● Required task
Return the line containing "How many times larger is triangle F" and all lines after it exactly; stop at the end of the material.

=======

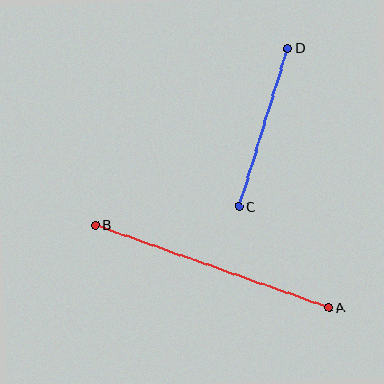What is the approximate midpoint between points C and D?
The midpoint is at approximately (263, 128) pixels.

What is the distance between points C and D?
The distance is approximately 166 pixels.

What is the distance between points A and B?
The distance is approximately 248 pixels.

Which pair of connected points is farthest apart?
Points A and B are farthest apart.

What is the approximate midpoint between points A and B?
The midpoint is at approximately (212, 267) pixels.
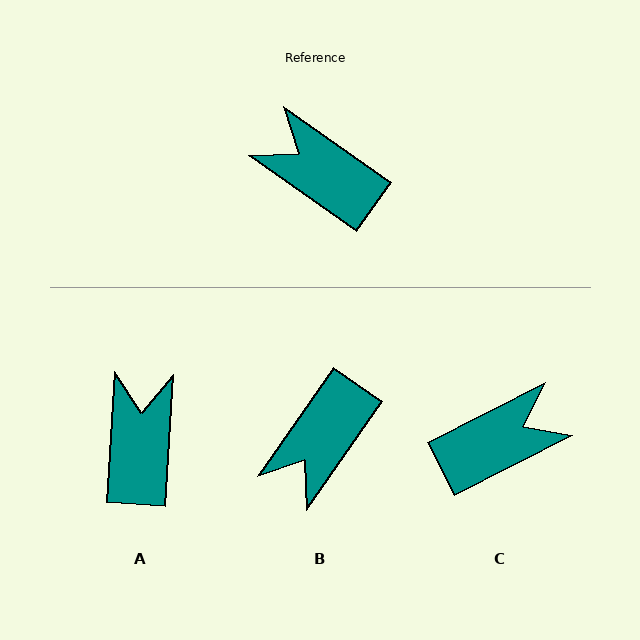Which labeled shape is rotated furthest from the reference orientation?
C, about 118 degrees away.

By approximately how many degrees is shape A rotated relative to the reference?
Approximately 58 degrees clockwise.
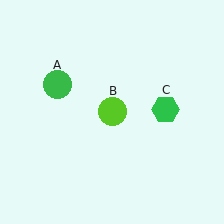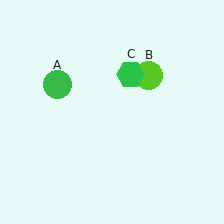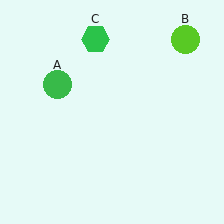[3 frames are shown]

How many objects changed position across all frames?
2 objects changed position: lime circle (object B), green hexagon (object C).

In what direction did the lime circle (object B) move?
The lime circle (object B) moved up and to the right.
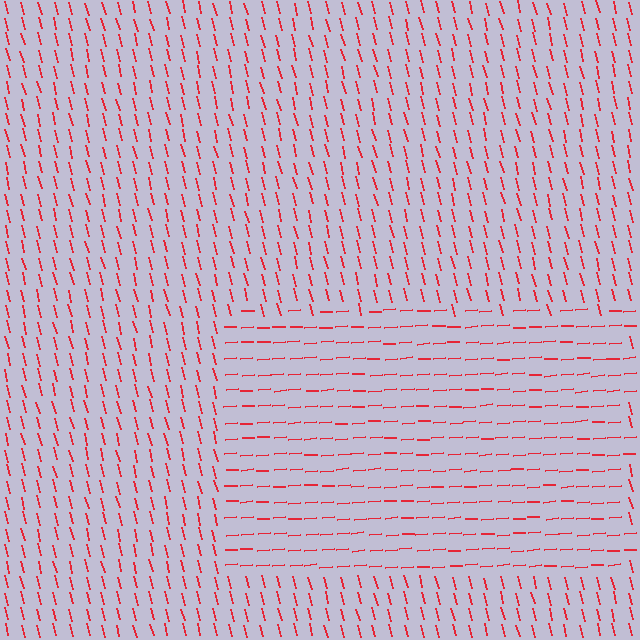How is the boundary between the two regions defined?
The boundary is defined purely by a change in line orientation (approximately 80 degrees difference). All lines are the same color and thickness.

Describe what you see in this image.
The image is filled with small red line segments. A rectangle region in the image has lines oriented differently from the surrounding lines, creating a visible texture boundary.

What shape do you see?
I see a rectangle.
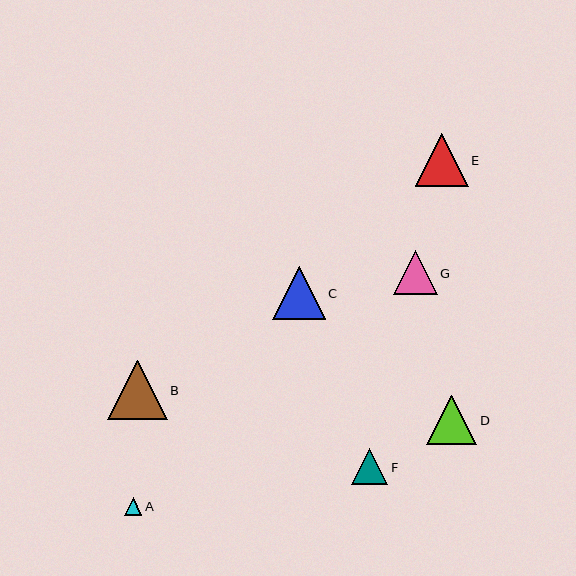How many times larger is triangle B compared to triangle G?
Triangle B is approximately 1.4 times the size of triangle G.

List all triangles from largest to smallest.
From largest to smallest: B, E, C, D, G, F, A.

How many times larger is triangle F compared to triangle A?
Triangle F is approximately 2.0 times the size of triangle A.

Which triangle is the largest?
Triangle B is the largest with a size of approximately 59 pixels.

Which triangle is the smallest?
Triangle A is the smallest with a size of approximately 18 pixels.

=======

● Response for this exercise
How many times larger is triangle F compared to triangle A?
Triangle F is approximately 2.0 times the size of triangle A.

Which triangle is the largest?
Triangle B is the largest with a size of approximately 59 pixels.

Which triangle is the smallest?
Triangle A is the smallest with a size of approximately 18 pixels.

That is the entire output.